• THE EXERCISE:
Restate all of the entries exactly, dropping any pictures they hold.

* * * * *

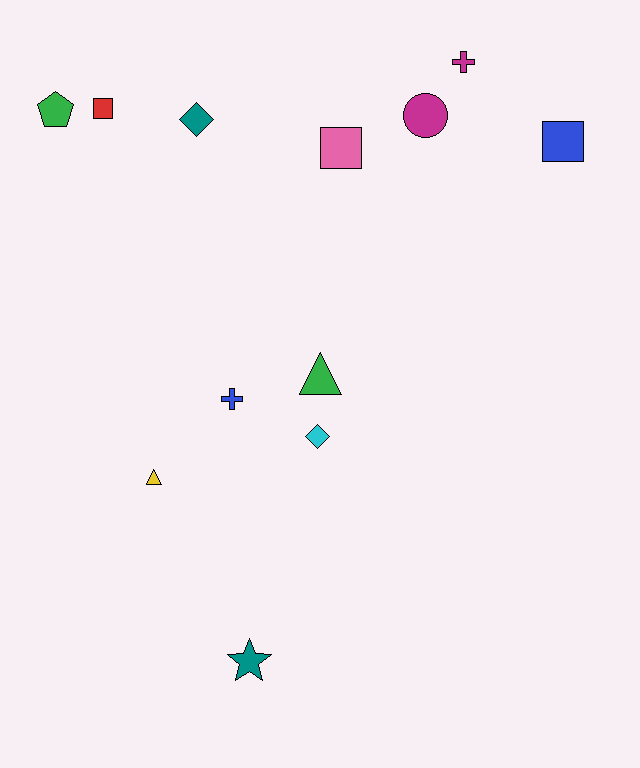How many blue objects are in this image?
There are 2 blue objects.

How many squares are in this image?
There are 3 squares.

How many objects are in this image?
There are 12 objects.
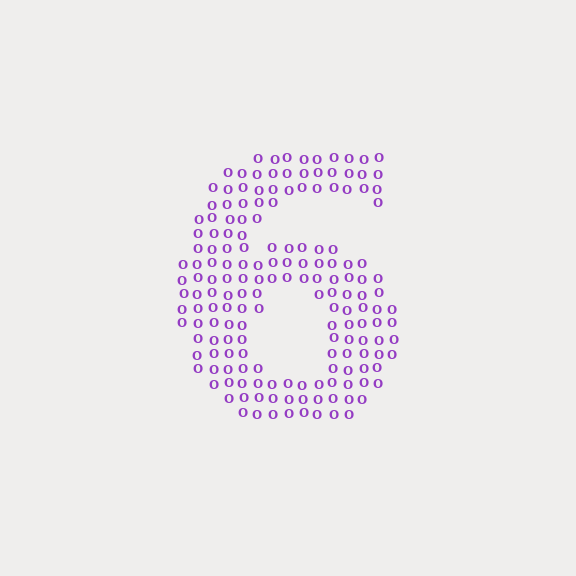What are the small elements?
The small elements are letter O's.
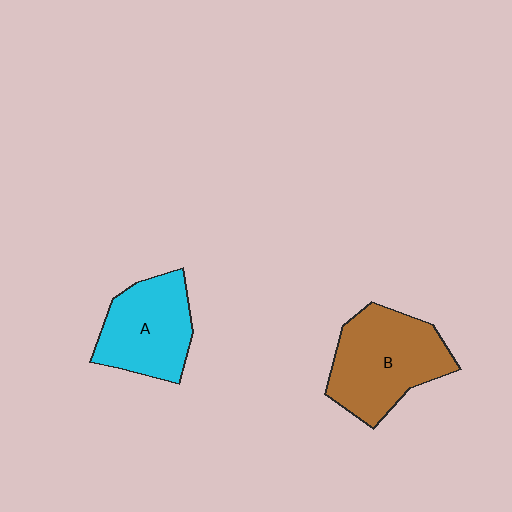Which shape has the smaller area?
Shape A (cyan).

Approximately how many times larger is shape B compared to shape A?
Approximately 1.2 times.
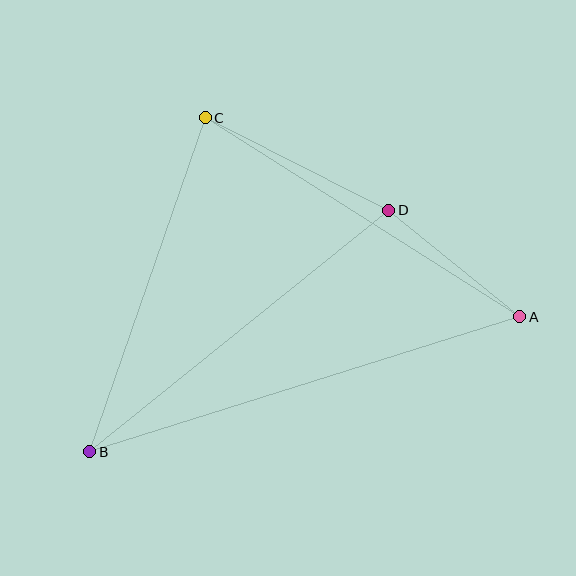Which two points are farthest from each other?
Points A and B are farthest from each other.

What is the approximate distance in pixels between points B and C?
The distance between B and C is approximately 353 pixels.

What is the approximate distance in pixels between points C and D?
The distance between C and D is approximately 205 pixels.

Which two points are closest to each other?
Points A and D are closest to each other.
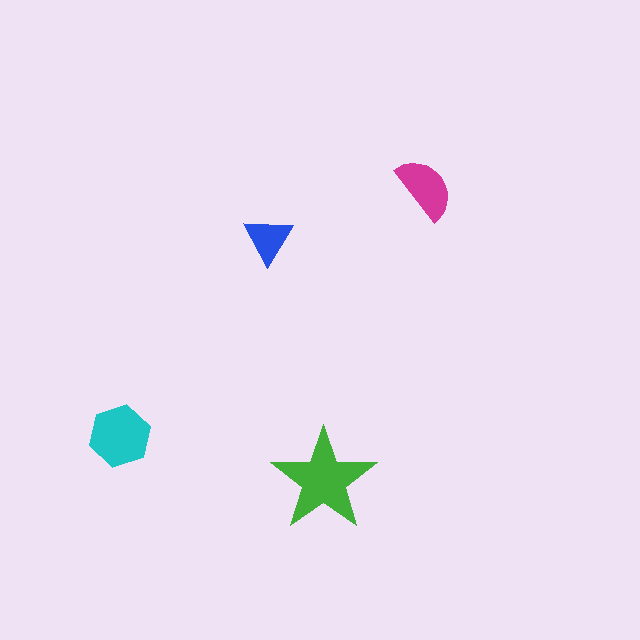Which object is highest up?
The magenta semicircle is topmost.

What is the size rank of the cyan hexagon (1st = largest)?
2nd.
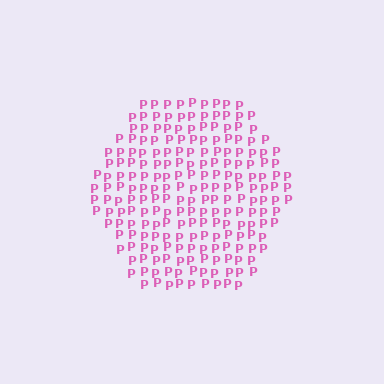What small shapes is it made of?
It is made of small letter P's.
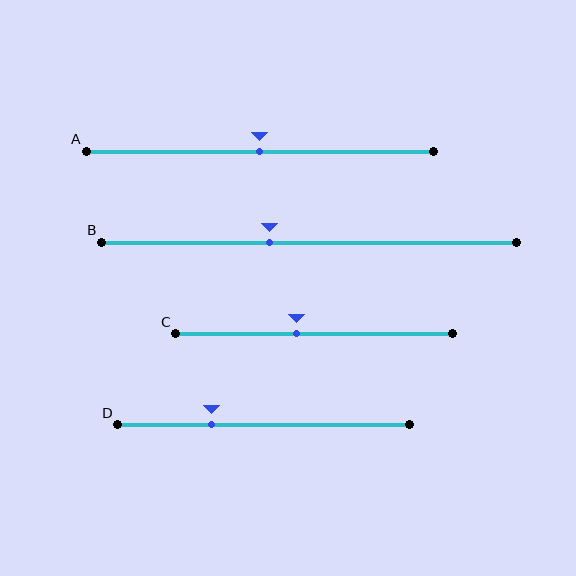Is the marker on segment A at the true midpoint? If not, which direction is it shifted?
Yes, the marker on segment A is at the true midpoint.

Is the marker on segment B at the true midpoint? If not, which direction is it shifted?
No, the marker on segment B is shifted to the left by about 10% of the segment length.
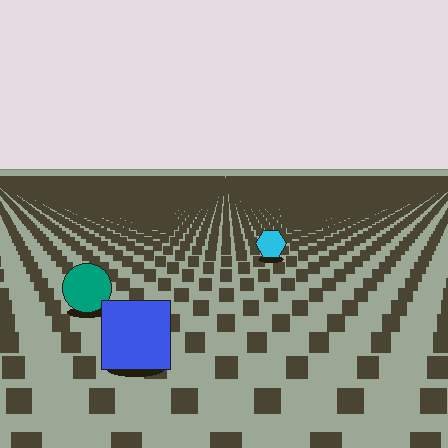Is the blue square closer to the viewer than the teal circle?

* * * * *

• TASK RESPONSE:
How many blue objects are in this image?
There are 2 blue objects.

How many squares are in this image?
There are 3 squares.

How many objects are in this image?
There are 12 objects.
What are the small elements?
The small elements are letter O's.
Which shape has the smaller area?
Shape A (cyan).

Approximately how many times larger is shape B compared to shape A?
Approximately 1.2 times.
Which two points are farthest from each other?
Points A and B are farthest from each other.

What is the approximate distance in pixels between points B and C?
The distance between B and C is approximately 353 pixels.

What is the approximate distance in pixels between points C and D?
The distance between C and D is approximately 205 pixels.

Which two points are closest to each other?
Points A and D are closest to each other.
Which object is highest up?
The magenta semicircle is topmost.

What is the size rank of the cyan hexagon (1st = largest)?
2nd.
What small shapes is it made of?
It is made of small letter P's.
Is the marker on segment A at the true midpoint? If not, which direction is it shifted?
Yes, the marker on segment A is at the true midpoint.

Is the marker on segment B at the true midpoint? If not, which direction is it shifted?
No, the marker on segment B is shifted to the left by about 10% of the segment length.
Is the blue square closer to the viewer than the teal circle?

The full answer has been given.